**DIRECTIONS FOR THIS TASK**. Write out all the lines again, precisely as they stand, but without the images.

--- Begin ---

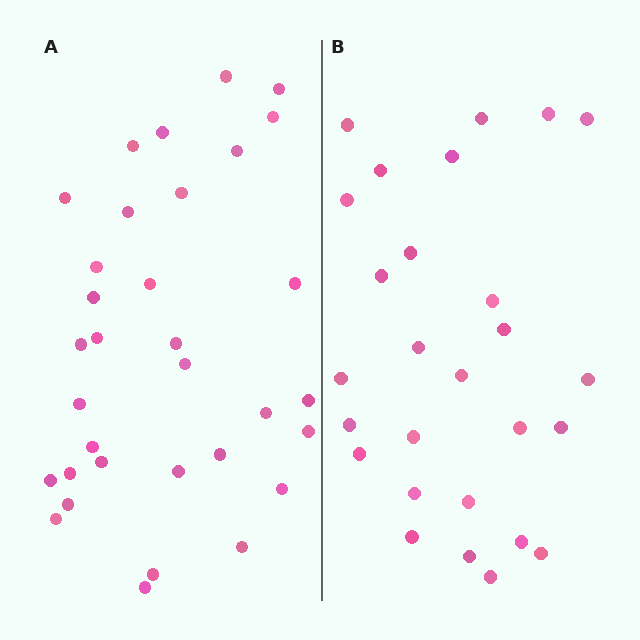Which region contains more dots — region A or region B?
Region A (the left region) has more dots.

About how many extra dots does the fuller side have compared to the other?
Region A has about 6 more dots than region B.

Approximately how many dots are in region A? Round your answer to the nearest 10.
About 30 dots. (The exact count is 33, which rounds to 30.)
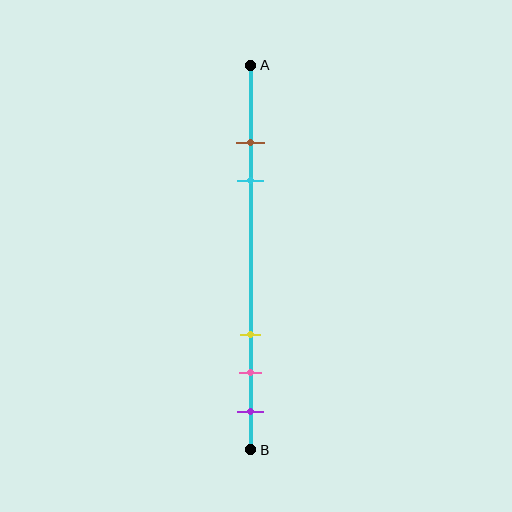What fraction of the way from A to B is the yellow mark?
The yellow mark is approximately 70% (0.7) of the way from A to B.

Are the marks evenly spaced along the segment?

--- End ---

**SOLUTION FOR THIS EXERCISE**.
Which region contains more dots — region A or region B?
Region A (the left region) has more dots.

About how many extra dots does the fuller side have compared to the other?
Region A has about 6 more dots than region B.

Approximately how many dots are in region A? Round your answer to the nearest 10.
About 30 dots. (The exact count is 33, which rounds to 30.)
What fraction of the way from A to B is the yellow mark?
The yellow mark is approximately 70% (0.7) of the way from A to B.

Are the marks evenly spaced along the segment?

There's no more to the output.